(Entries on basic geometric figures)
* * * * * * *

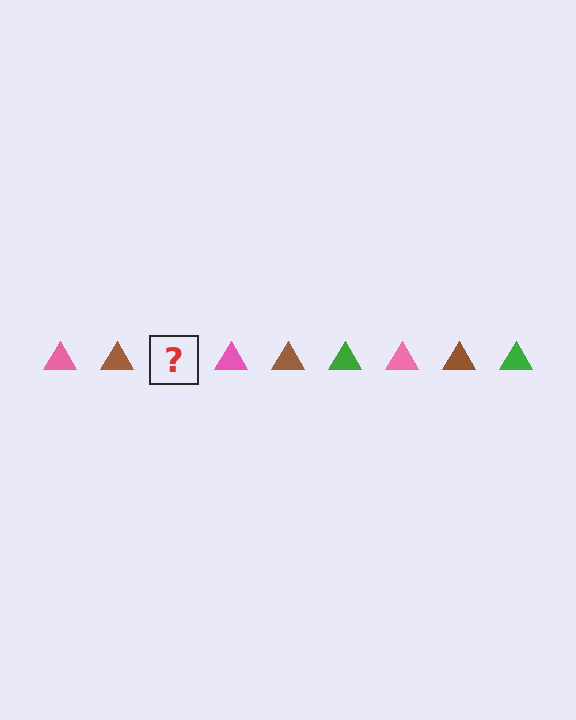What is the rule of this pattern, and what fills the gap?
The rule is that the pattern cycles through pink, brown, green triangles. The gap should be filled with a green triangle.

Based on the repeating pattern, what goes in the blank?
The blank should be a green triangle.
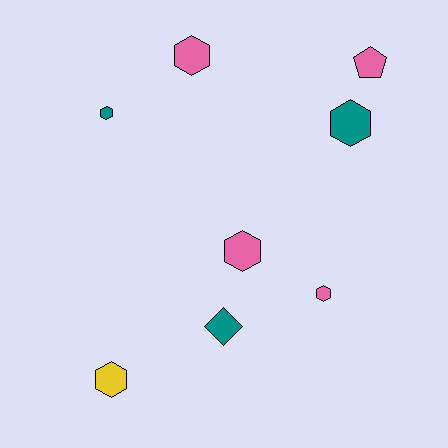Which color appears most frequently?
Pink, with 4 objects.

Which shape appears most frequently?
Hexagon, with 6 objects.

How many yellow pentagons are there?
There are no yellow pentagons.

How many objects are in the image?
There are 8 objects.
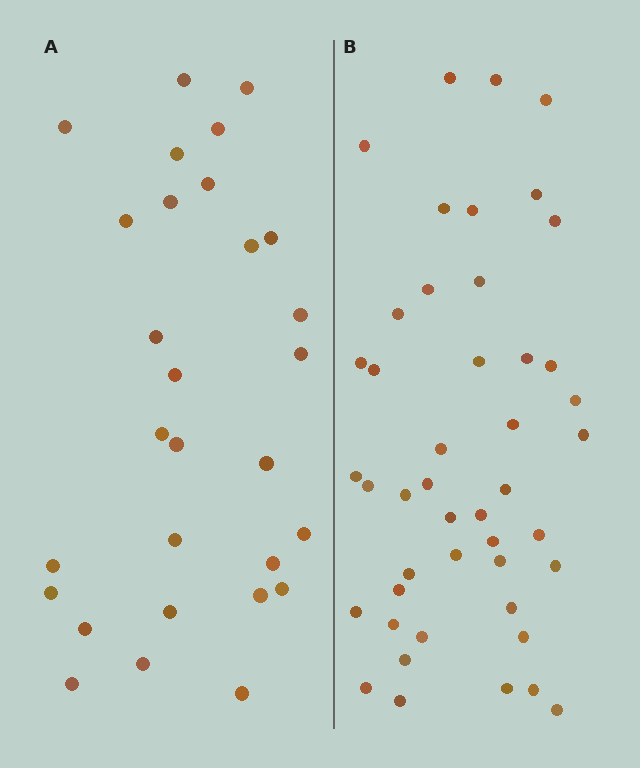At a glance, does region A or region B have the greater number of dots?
Region B (the right region) has more dots.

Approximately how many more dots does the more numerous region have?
Region B has approximately 15 more dots than region A.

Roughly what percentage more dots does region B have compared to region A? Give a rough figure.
About 55% more.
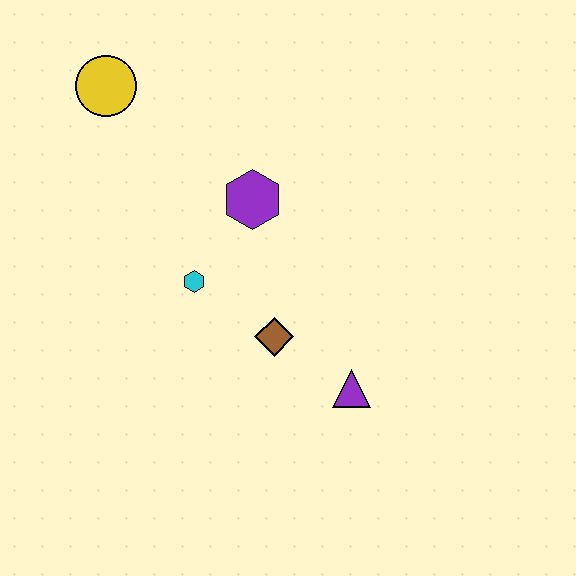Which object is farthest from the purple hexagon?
The purple triangle is farthest from the purple hexagon.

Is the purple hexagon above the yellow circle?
No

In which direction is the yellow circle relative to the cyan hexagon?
The yellow circle is above the cyan hexagon.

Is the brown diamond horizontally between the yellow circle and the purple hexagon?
No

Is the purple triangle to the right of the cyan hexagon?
Yes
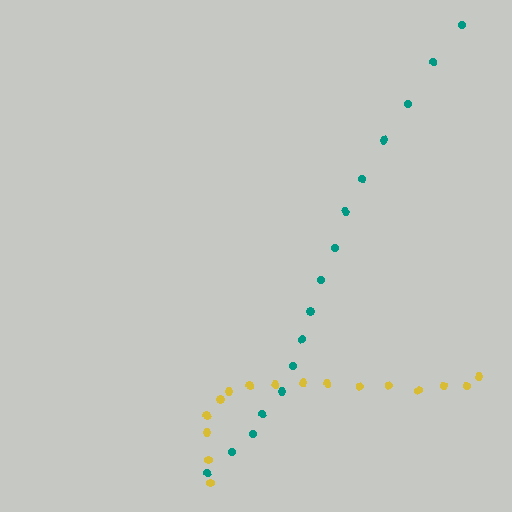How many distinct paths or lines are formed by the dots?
There are 2 distinct paths.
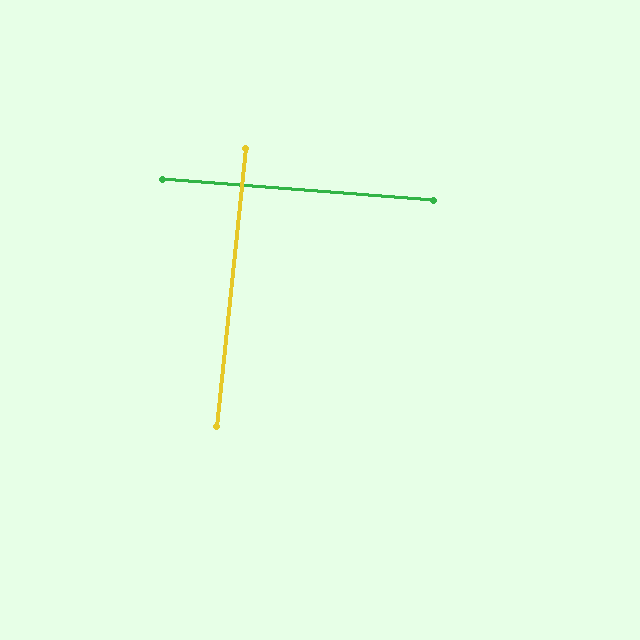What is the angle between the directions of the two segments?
Approximately 88 degrees.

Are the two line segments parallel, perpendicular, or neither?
Perpendicular — they meet at approximately 88°.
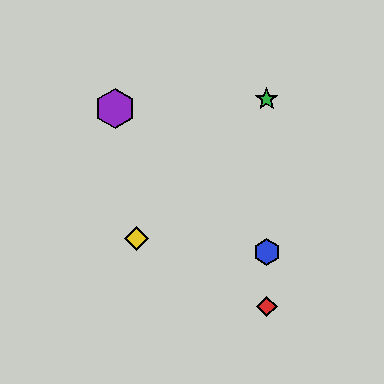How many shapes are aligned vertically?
3 shapes (the red diamond, the blue hexagon, the green star) are aligned vertically.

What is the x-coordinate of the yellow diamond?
The yellow diamond is at x≈136.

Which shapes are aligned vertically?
The red diamond, the blue hexagon, the green star are aligned vertically.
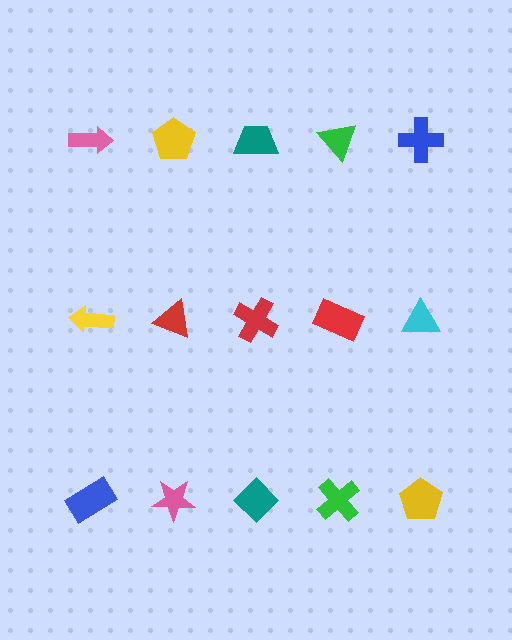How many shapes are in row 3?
5 shapes.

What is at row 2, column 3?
A red cross.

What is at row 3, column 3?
A teal diamond.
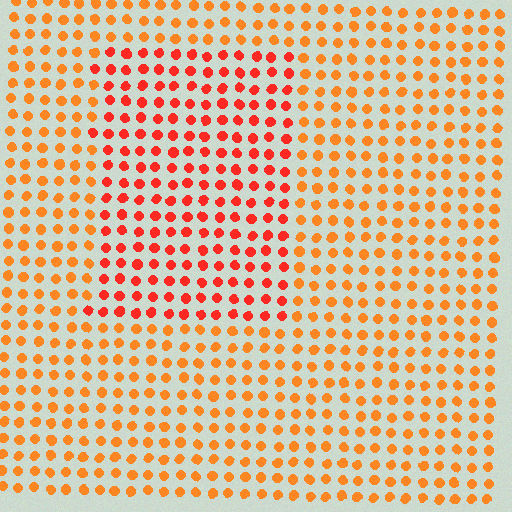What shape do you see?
I see a rectangle.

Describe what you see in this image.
The image is filled with small orange elements in a uniform arrangement. A rectangle-shaped region is visible where the elements are tinted to a slightly different hue, forming a subtle color boundary.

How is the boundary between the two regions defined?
The boundary is defined purely by a slight shift in hue (about 26 degrees). Spacing, size, and orientation are identical on both sides.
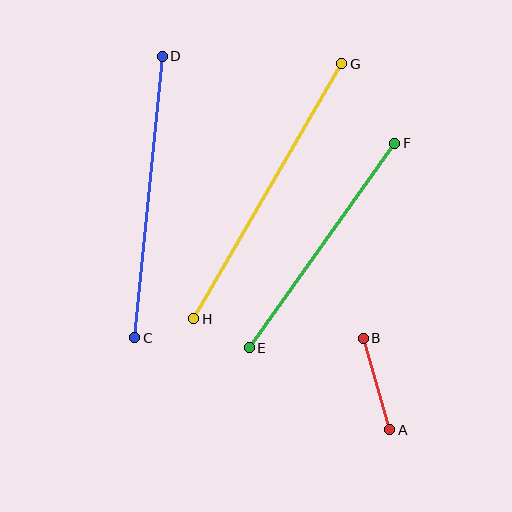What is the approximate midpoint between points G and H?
The midpoint is at approximately (268, 191) pixels.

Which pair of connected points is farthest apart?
Points G and H are farthest apart.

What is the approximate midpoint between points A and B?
The midpoint is at approximately (377, 384) pixels.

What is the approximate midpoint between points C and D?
The midpoint is at approximately (148, 197) pixels.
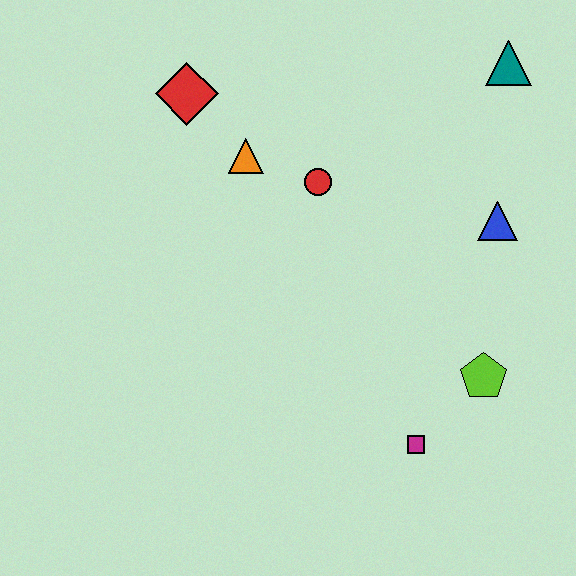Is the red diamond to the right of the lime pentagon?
No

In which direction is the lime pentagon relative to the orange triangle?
The lime pentagon is to the right of the orange triangle.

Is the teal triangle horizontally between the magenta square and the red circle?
No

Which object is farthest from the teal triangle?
The magenta square is farthest from the teal triangle.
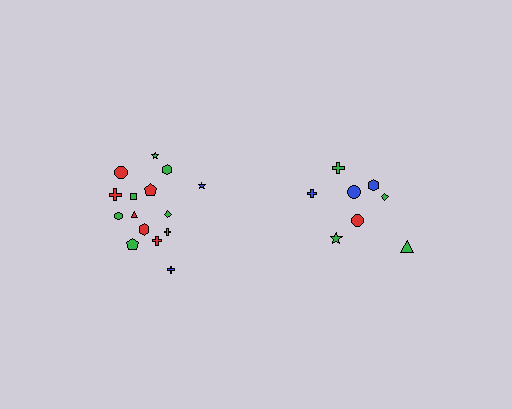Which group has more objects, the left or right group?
The left group.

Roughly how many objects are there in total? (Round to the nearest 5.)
Roughly 25 objects in total.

* * * * * * *

WHAT TO DO: Without the pictures, retype exactly the lines from the one that holds "Is the teal" to the last line of the data above, both of them included.

FINAL ANSWER:
Is the teal triangle horizontally between the magenta square and the red circle?
No

Which object is farthest from the teal triangle?
The magenta square is farthest from the teal triangle.
Which group has more objects, the left or right group?
The left group.

Roughly how many objects are there in total? (Round to the nearest 5.)
Roughly 25 objects in total.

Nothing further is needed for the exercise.